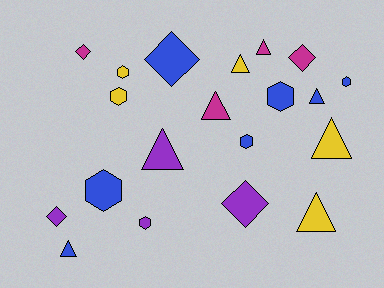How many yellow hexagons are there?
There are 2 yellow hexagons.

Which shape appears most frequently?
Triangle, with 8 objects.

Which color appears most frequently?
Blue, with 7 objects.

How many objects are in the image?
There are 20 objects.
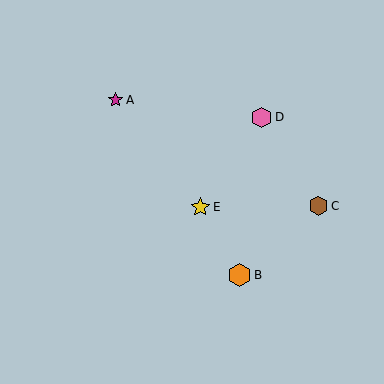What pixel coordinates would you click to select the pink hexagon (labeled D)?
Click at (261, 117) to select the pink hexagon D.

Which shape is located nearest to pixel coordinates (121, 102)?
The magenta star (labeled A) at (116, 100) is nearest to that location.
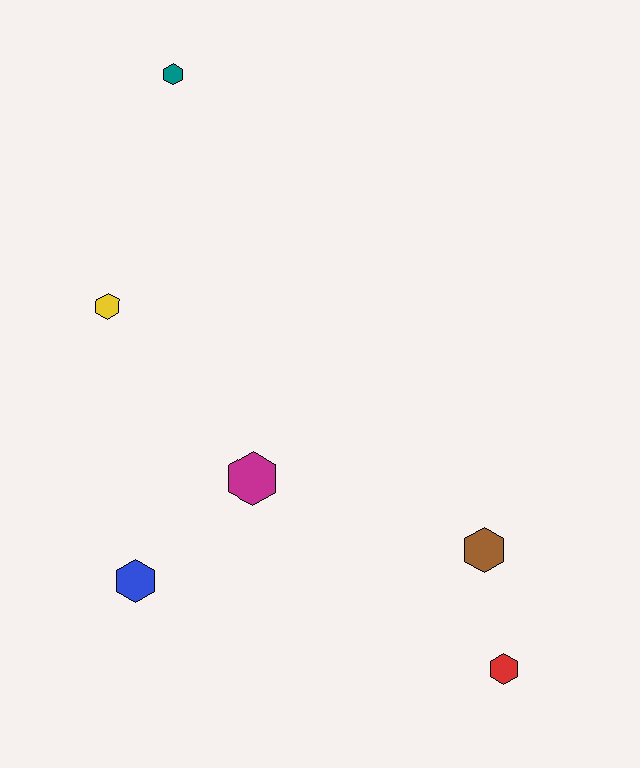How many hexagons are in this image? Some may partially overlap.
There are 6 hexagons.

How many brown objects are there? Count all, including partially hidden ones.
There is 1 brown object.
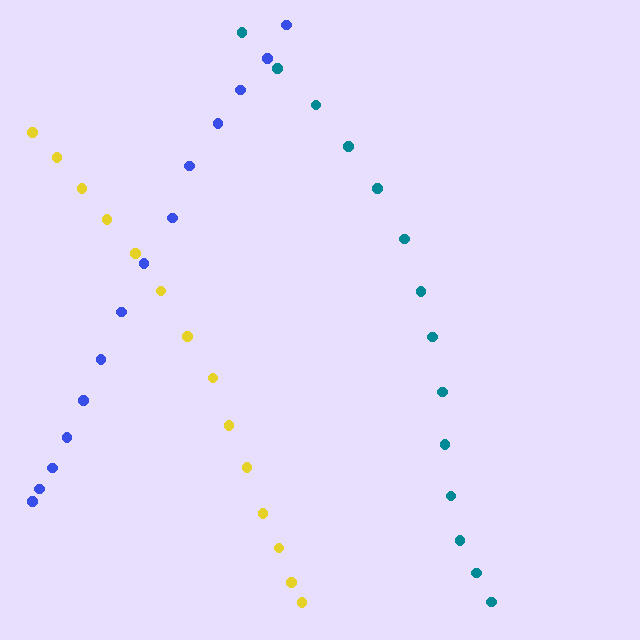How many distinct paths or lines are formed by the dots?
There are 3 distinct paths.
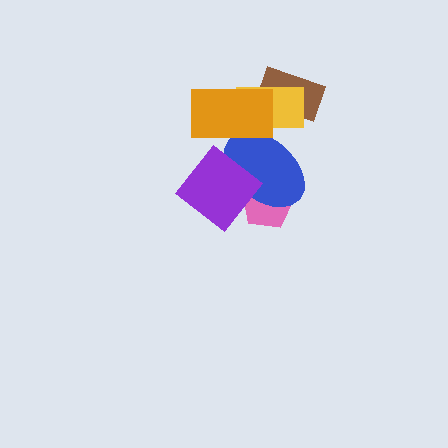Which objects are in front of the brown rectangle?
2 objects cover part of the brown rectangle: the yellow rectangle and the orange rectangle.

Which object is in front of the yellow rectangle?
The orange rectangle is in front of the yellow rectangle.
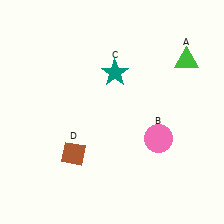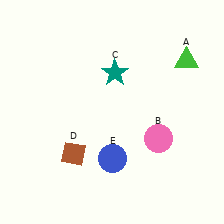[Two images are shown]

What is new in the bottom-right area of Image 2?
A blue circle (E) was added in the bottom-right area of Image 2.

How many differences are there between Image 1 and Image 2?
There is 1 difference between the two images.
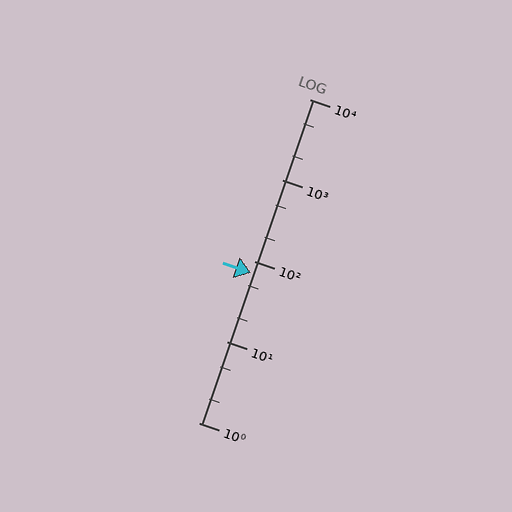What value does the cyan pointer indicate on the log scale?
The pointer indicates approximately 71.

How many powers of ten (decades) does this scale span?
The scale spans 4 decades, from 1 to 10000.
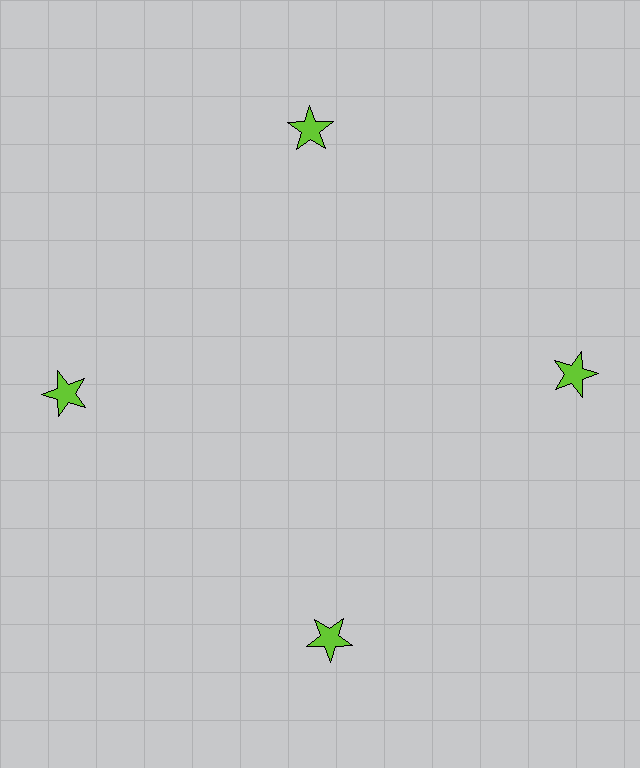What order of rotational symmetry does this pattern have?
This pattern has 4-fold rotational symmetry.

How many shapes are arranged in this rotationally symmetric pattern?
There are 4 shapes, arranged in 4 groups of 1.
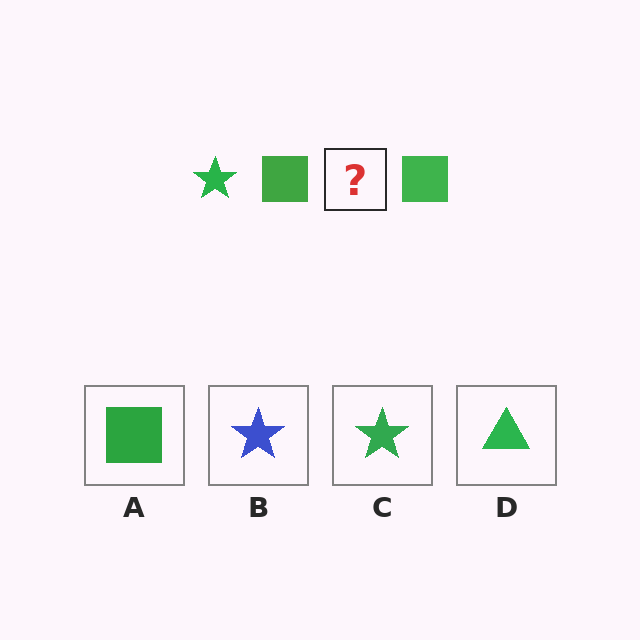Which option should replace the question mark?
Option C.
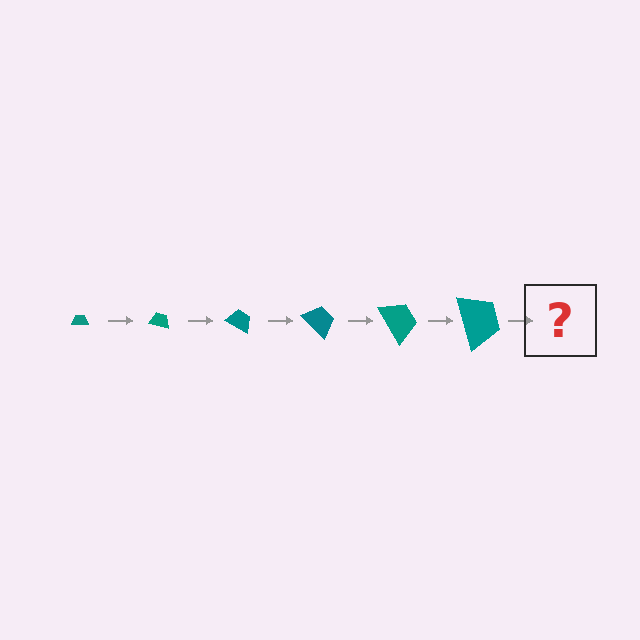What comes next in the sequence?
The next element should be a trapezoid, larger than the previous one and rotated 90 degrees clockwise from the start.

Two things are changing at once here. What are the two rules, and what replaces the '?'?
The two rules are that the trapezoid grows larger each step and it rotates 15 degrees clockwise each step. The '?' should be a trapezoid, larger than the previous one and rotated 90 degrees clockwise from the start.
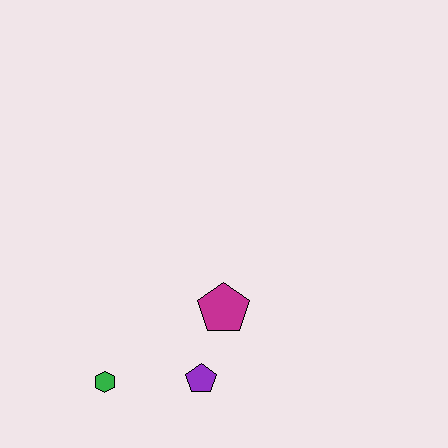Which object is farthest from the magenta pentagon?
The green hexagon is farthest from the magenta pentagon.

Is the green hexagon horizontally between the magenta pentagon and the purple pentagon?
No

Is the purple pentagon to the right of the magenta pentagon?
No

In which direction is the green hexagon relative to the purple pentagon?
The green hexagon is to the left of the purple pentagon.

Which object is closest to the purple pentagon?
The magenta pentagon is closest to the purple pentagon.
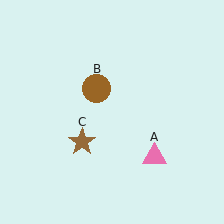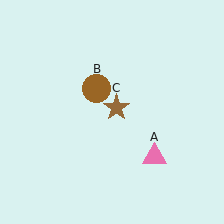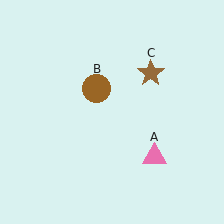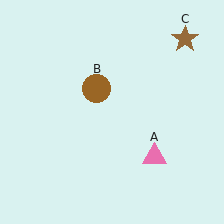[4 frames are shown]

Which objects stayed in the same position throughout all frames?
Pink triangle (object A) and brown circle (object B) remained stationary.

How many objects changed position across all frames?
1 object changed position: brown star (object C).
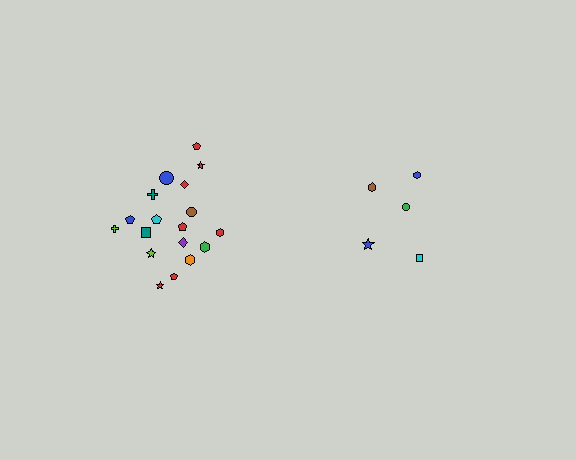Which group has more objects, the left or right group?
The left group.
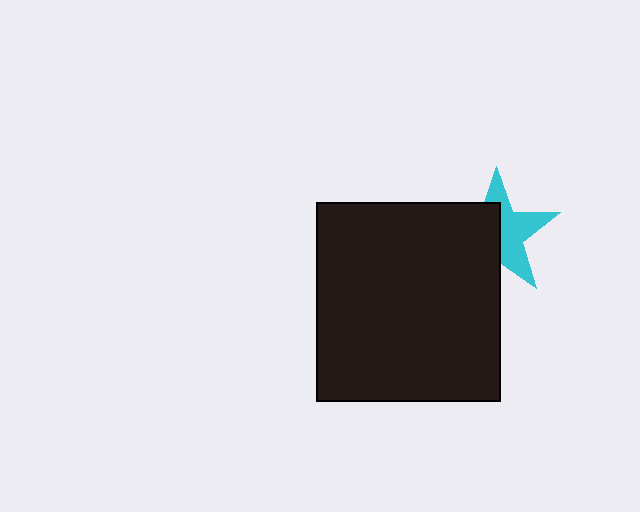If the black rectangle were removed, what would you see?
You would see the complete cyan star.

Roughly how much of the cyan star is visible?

[Instructions for the task]: Locate the line containing "If the black" in the records above, then output it and every line after it through the last, excluding pictures.

[Exercise result]:
If the black rectangle were removed, what would you see?
You would see the complete cyan star.

Roughly how much of the cyan star is visible?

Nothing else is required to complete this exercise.